### Request
Search the records for the line with "Which object is closest to the lime cross?". Output that line and each line after it, exactly, and stop at the end; omit pictures.

··· Data rows ···

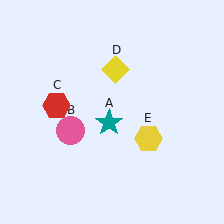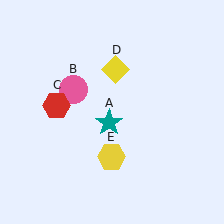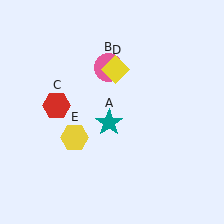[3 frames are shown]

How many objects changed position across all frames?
2 objects changed position: pink circle (object B), yellow hexagon (object E).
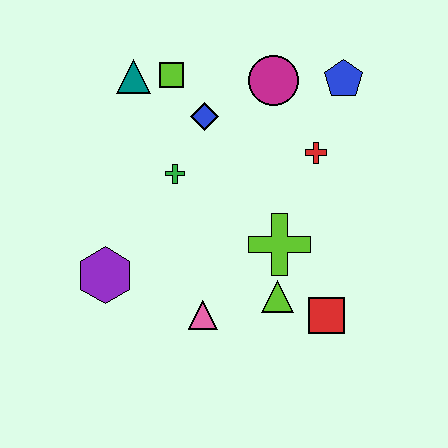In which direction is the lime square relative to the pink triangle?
The lime square is above the pink triangle.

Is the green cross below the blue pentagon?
Yes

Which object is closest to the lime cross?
The lime triangle is closest to the lime cross.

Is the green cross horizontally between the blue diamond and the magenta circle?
No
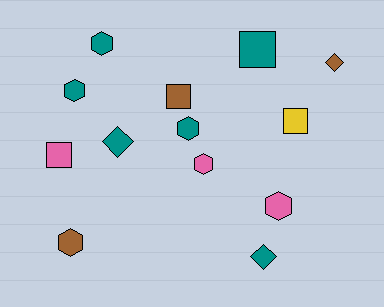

···

### Output of the exercise
Which object is closest to the lime cross?
The lime triangle is closest to the lime cross.

Is the green cross horizontally between the blue diamond and the magenta circle?
No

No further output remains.